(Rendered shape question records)
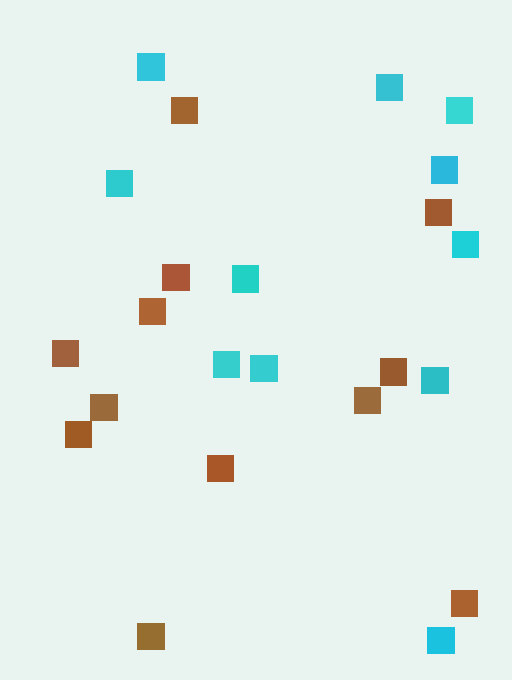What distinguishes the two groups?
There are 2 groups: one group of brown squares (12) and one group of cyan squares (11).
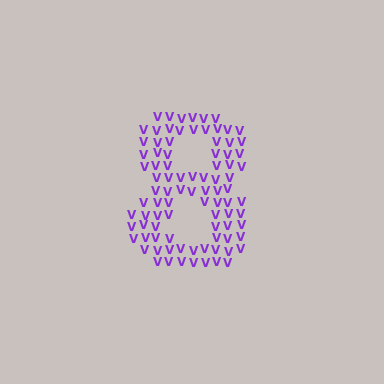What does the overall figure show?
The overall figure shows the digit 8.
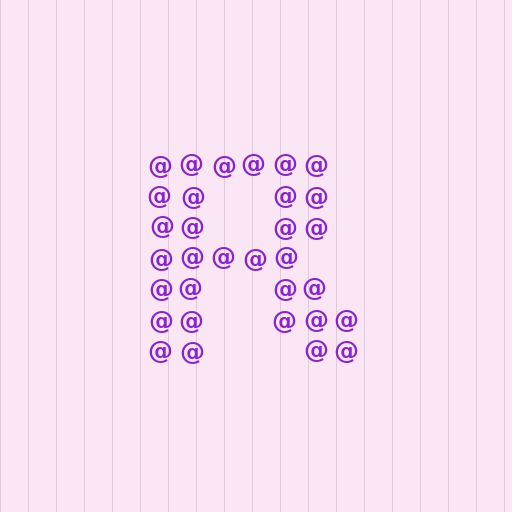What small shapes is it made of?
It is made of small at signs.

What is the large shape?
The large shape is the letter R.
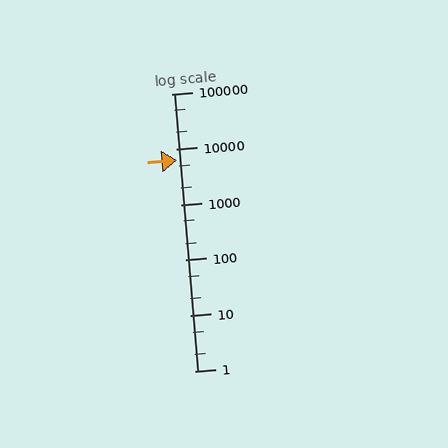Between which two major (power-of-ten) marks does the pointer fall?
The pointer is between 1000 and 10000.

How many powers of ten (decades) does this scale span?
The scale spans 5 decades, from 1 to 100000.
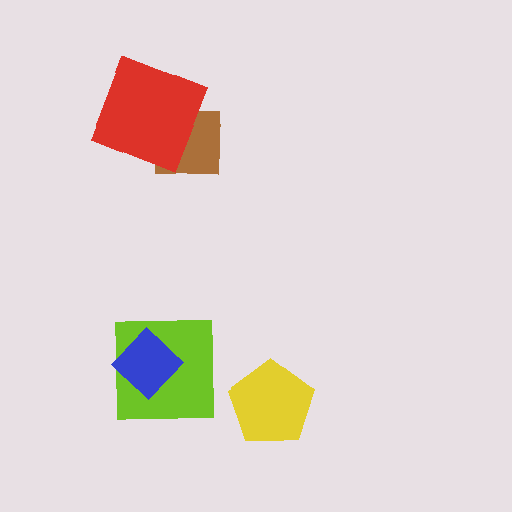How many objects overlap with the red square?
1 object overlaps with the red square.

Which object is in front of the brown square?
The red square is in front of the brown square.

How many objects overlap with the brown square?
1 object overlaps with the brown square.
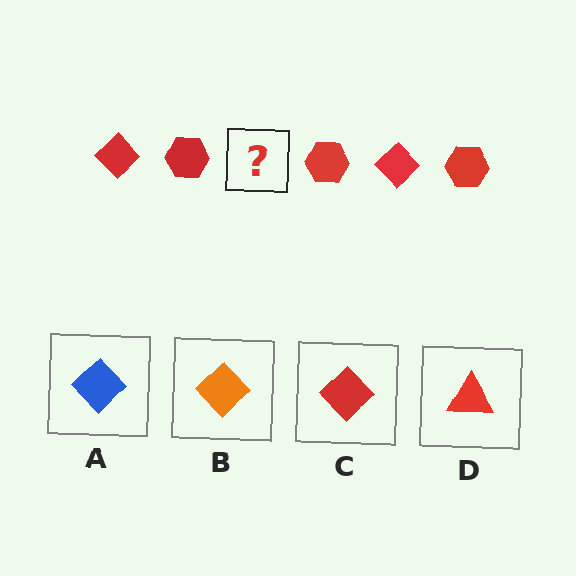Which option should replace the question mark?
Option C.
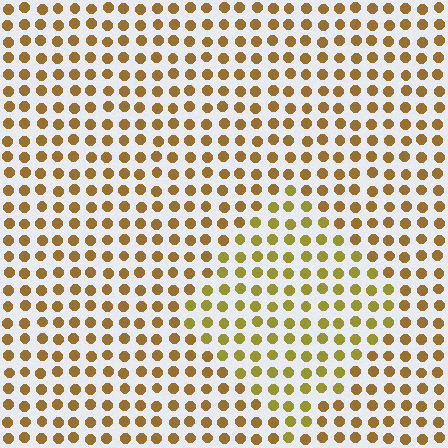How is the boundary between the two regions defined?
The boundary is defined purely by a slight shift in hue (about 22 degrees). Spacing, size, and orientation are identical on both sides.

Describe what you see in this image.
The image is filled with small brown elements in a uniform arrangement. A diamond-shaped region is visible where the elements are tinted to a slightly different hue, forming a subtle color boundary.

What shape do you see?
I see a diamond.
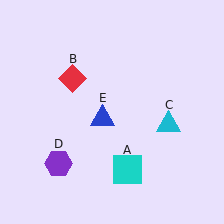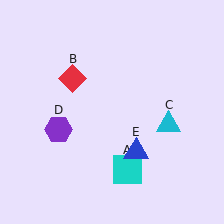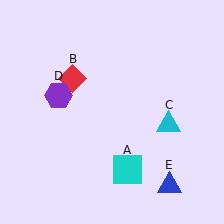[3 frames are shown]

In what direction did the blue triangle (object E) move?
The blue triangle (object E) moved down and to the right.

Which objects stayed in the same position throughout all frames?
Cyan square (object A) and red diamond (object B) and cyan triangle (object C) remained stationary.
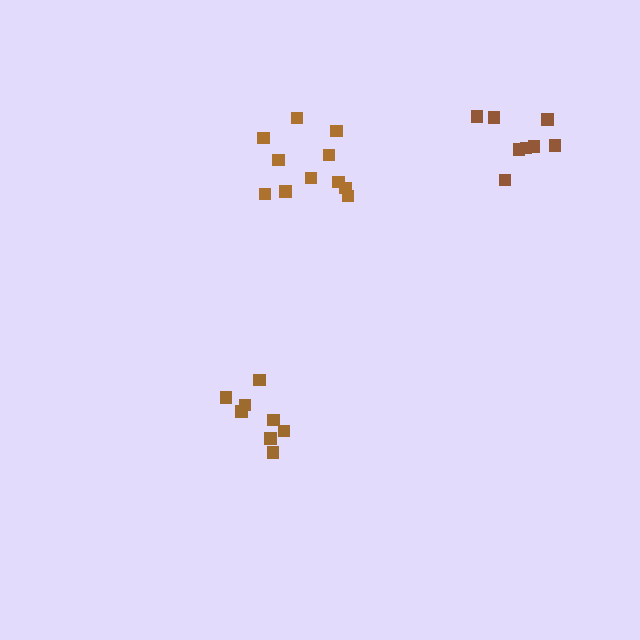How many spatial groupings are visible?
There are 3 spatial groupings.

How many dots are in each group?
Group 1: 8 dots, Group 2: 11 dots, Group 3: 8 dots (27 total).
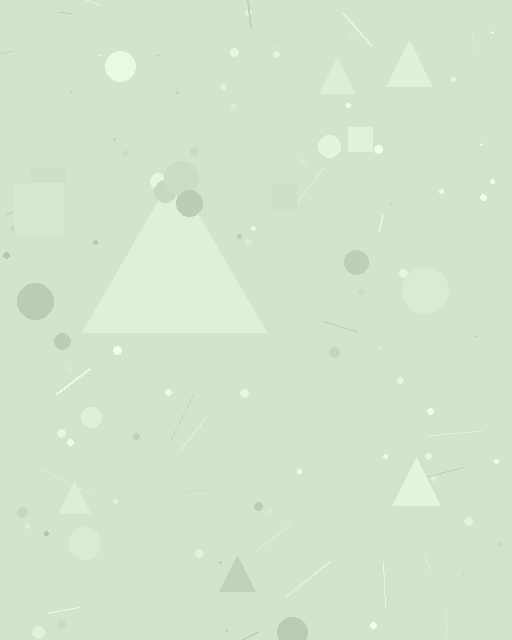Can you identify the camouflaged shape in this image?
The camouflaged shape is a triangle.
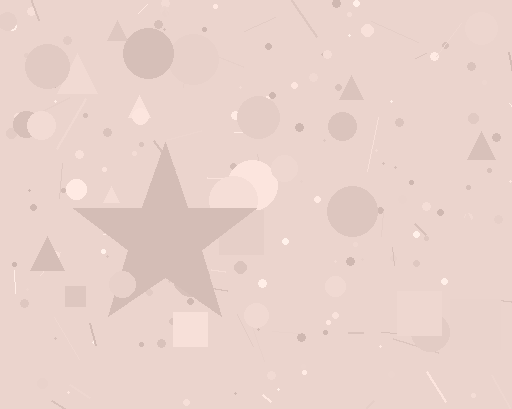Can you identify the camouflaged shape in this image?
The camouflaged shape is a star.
--
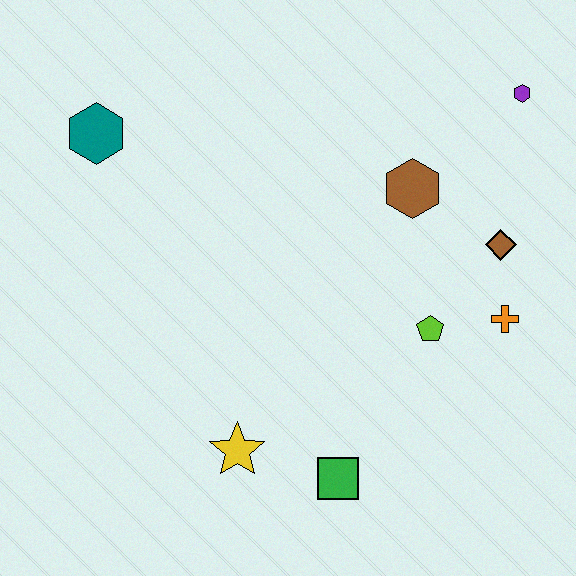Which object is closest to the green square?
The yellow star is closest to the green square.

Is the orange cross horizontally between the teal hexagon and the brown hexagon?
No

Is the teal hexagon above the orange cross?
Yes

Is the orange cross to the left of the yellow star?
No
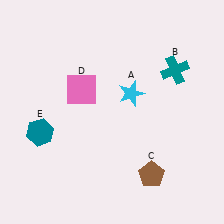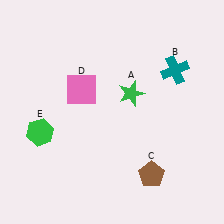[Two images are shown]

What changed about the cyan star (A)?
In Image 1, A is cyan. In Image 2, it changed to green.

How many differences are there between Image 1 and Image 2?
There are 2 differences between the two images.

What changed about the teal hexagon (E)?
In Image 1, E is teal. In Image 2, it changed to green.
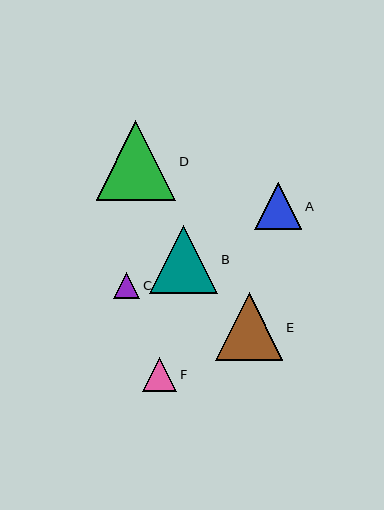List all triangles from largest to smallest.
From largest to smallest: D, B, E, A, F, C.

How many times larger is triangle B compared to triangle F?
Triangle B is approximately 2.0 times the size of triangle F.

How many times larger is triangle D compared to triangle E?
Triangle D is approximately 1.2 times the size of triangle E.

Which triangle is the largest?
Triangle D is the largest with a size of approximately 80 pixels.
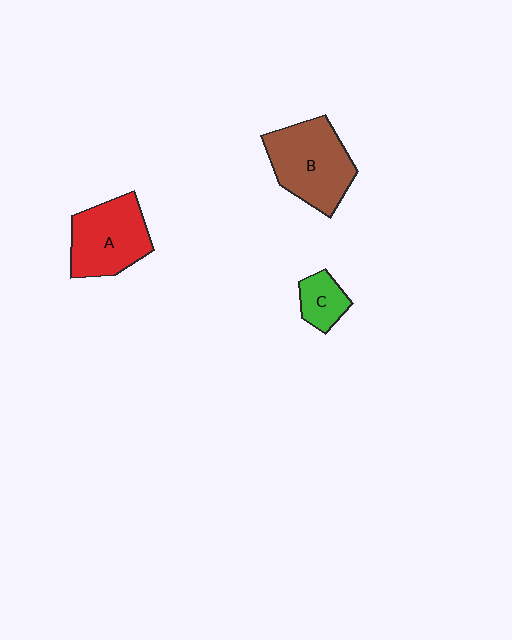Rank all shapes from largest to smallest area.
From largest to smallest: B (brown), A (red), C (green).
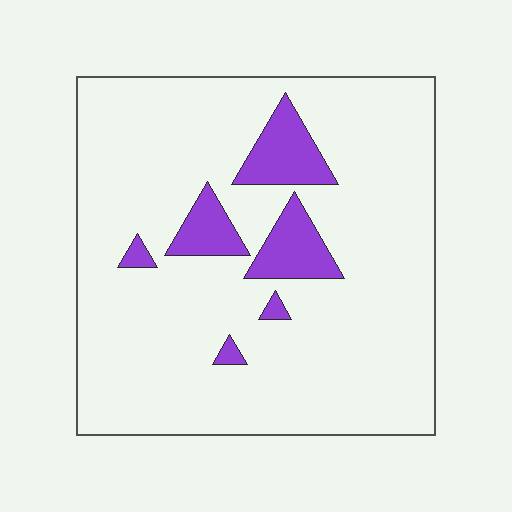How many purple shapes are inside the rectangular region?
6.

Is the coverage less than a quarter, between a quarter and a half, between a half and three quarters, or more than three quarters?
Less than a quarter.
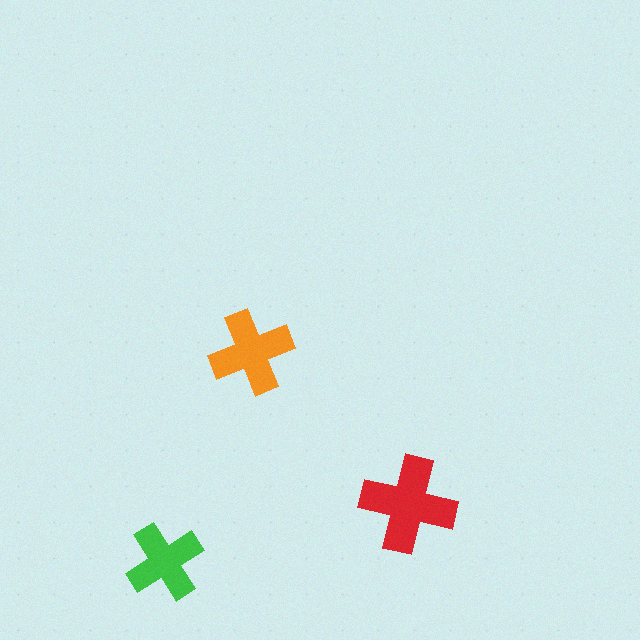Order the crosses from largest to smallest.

## GIVEN PROBLEM:
Give again, word for word, the part that opens with the line containing "Is the teal hexagon above the orange cross?" and closes with the one containing "Order the crosses from largest to smallest.". Include both of those lines and skip all pictures.

## FINAL RESULT:
Is the teal hexagon above the orange cross?
Yes

Is the orange cross to the left of the yellow star?
No
[Two images are shown]

What changed about the cyan star (A)?
In Image 1, A is cyan. In Image 2, it changed to green.

How many differences are there between Image 1 and Image 2?
There are 2 differences between the two images.

What changed about the teal hexagon (E)?
In Image 1, E is teal. In Image 2, it changed to green.
List all triangles from largest to smallest.
From largest to smallest: D, B, E, A, F, C.

How many times larger is triangle B compared to triangle F?
Triangle B is approximately 2.0 times the size of triangle F.

How many times larger is triangle D compared to triangle E?
Triangle D is approximately 1.2 times the size of triangle E.

Which triangle is the largest?
Triangle D is the largest with a size of approximately 80 pixels.
Rank all shapes from largest to smallest area.
From largest to smallest: B (brown), A (red), C (green).
How many purple shapes are inside the rectangular region?
6.

Is the coverage less than a quarter, between a quarter and a half, between a half and three quarters, or more than three quarters?
Less than a quarter.
Order the crosses from largest to smallest.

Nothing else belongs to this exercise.